(JOB)
Write out all of the entries that follow, word for word, but skip the pictures.

++++ PROVIDED INFORMATION

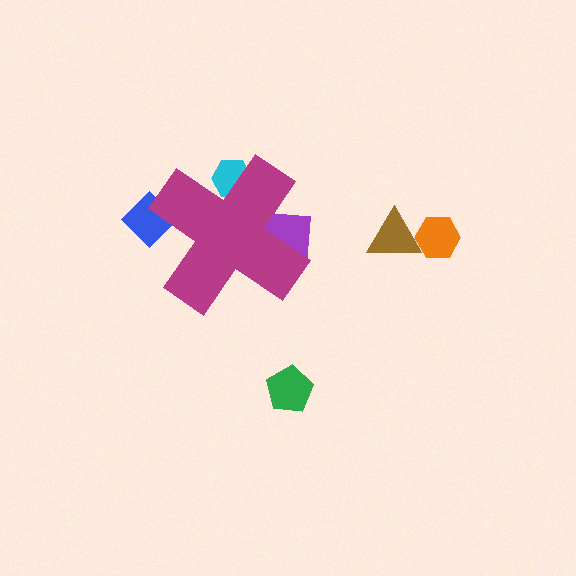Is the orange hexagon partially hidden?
No, the orange hexagon is fully visible.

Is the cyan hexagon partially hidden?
Yes, the cyan hexagon is partially hidden behind the magenta cross.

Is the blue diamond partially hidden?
Yes, the blue diamond is partially hidden behind the magenta cross.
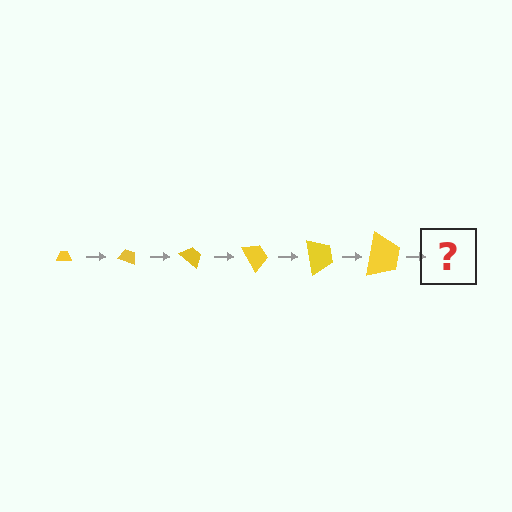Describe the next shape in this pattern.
It should be a trapezoid, larger than the previous one and rotated 120 degrees clockwise from the start.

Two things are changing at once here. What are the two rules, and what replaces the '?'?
The two rules are that the trapezoid grows larger each step and it rotates 20 degrees clockwise each step. The '?' should be a trapezoid, larger than the previous one and rotated 120 degrees clockwise from the start.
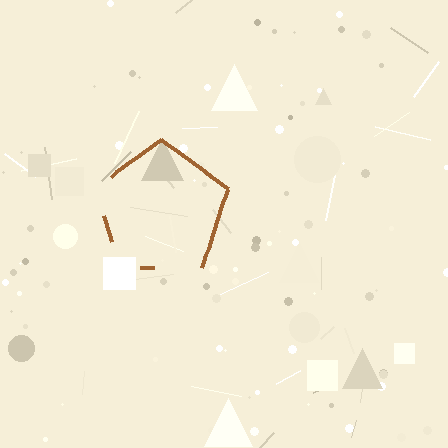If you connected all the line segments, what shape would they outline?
They would outline a pentagon.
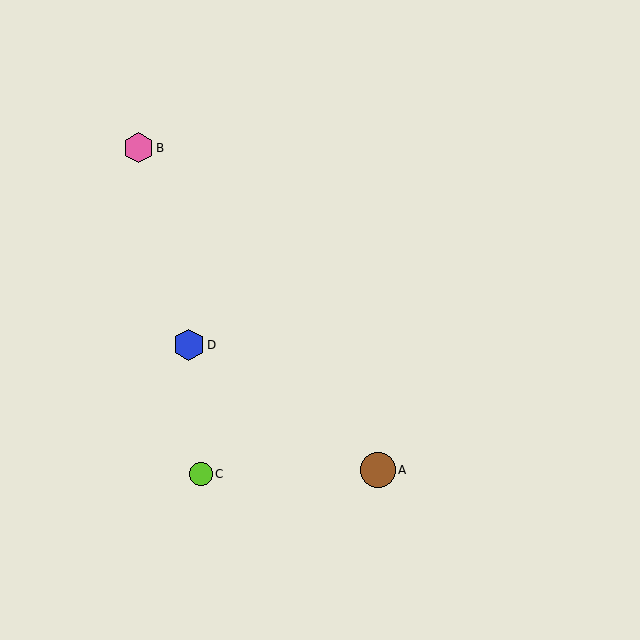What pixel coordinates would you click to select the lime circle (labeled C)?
Click at (201, 474) to select the lime circle C.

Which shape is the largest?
The brown circle (labeled A) is the largest.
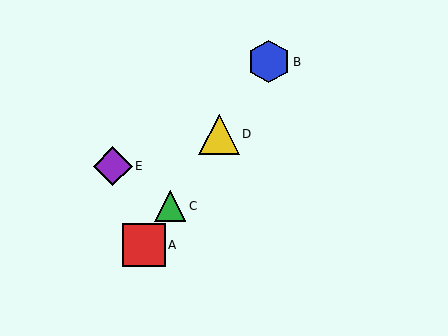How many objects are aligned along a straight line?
4 objects (A, B, C, D) are aligned along a straight line.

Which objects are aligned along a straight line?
Objects A, B, C, D are aligned along a straight line.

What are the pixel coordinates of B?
Object B is at (269, 62).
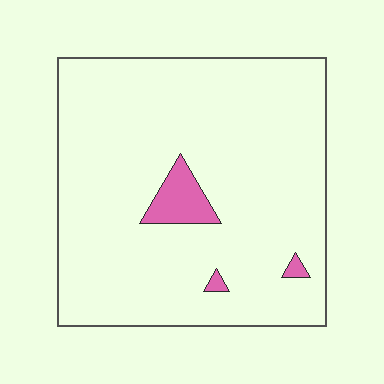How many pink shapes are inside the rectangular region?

++++++++

(CORRECT ANSWER)
Is the orange hexagon partially hidden?
No, the orange hexagon is fully visible.

Is the cyan hexagon partially hidden?
Yes, the cyan hexagon is partially hidden behind the magenta cross.

Is the blue diamond partially hidden?
Yes, the blue diamond is partially hidden behind the magenta cross.
Describe the next shape in this pattern.
It should be a trapezoid, larger than the previous one and rotated 120 degrees clockwise from the start.

Two things are changing at once here. What are the two rules, and what replaces the '?'?
The two rules are that the trapezoid grows larger each step and it rotates 20 degrees clockwise each step. The '?' should be a trapezoid, larger than the previous one and rotated 120 degrees clockwise from the start.
If you connected all the line segments, what shape would they outline?
They would outline a pentagon.
What pixel coordinates would you click to select the lime circle (labeled C)?
Click at (201, 474) to select the lime circle C.

Which shape is the largest?
The brown circle (labeled A) is the largest.
How many objects are aligned along a straight line?
4 objects (A, B, C, D) are aligned along a straight line.

Which objects are aligned along a straight line?
Objects A, B, C, D are aligned along a straight line.

What are the pixel coordinates of B?
Object B is at (269, 62).
How many pink shapes are inside the rectangular region?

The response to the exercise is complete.